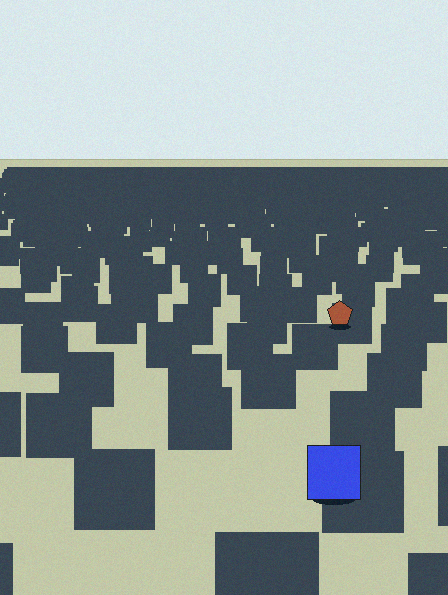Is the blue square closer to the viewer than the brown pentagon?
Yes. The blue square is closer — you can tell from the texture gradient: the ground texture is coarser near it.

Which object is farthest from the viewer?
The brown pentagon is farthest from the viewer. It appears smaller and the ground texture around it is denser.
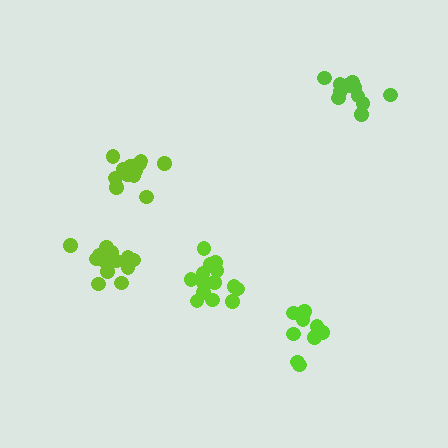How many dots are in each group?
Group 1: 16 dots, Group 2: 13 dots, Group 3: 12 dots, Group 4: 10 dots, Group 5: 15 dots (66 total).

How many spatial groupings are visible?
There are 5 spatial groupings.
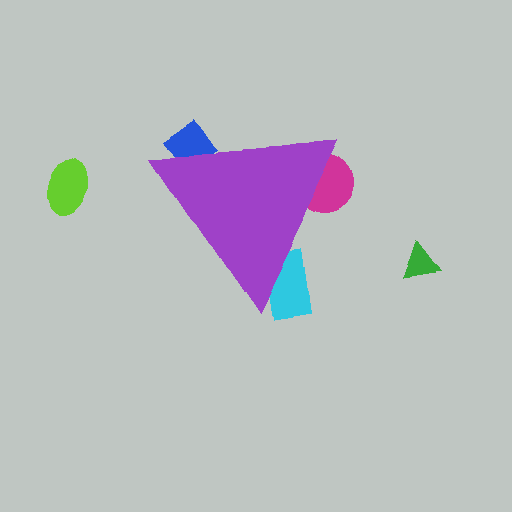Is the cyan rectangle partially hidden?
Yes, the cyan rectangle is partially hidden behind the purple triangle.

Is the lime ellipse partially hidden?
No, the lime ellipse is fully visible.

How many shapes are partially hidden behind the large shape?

-------

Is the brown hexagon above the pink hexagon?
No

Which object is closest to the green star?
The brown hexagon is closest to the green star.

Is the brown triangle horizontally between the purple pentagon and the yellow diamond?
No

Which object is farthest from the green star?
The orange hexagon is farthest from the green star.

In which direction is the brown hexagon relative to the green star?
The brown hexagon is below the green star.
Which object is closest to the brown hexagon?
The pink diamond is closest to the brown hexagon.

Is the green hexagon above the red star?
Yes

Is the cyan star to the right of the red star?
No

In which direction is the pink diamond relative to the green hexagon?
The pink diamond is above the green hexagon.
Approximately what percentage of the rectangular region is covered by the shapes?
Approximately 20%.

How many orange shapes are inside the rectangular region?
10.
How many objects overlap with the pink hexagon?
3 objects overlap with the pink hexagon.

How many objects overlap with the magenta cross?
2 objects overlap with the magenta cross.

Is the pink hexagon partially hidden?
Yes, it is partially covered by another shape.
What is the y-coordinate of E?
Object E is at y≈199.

-------

--- Task instructions ---
All lines above from the one containing "Is the blue" through the one containing "How many shapes" are to be quoted exactly, and only those; pictures are left out.

--- Solution below ---
Is the blue square closer to the viewer than the brown pentagon?
Yes. The blue square is closer — you can tell from the texture gradient: the ground texture is coarser near it.

Which object is farthest from the viewer?
The brown pentagon is farthest from the viewer. It appears smaller and the ground texture around it is denser.
How many dots are in each group?
Group 1: 16 dots, Group 2: 13 dots, Group 3: 12 dots, Group 4: 10 dots, Group 5: 15 dots (66 total).

How many spatial groupings are visible?
There are 5 spatial groupings.
Is the cyan rectangle partially hidden?
Yes, the cyan rectangle is partially hidden behind the purple triangle.

Is the lime ellipse partially hidden?
No, the lime ellipse is fully visible.

How many shapes are partially hidden behind the large shape?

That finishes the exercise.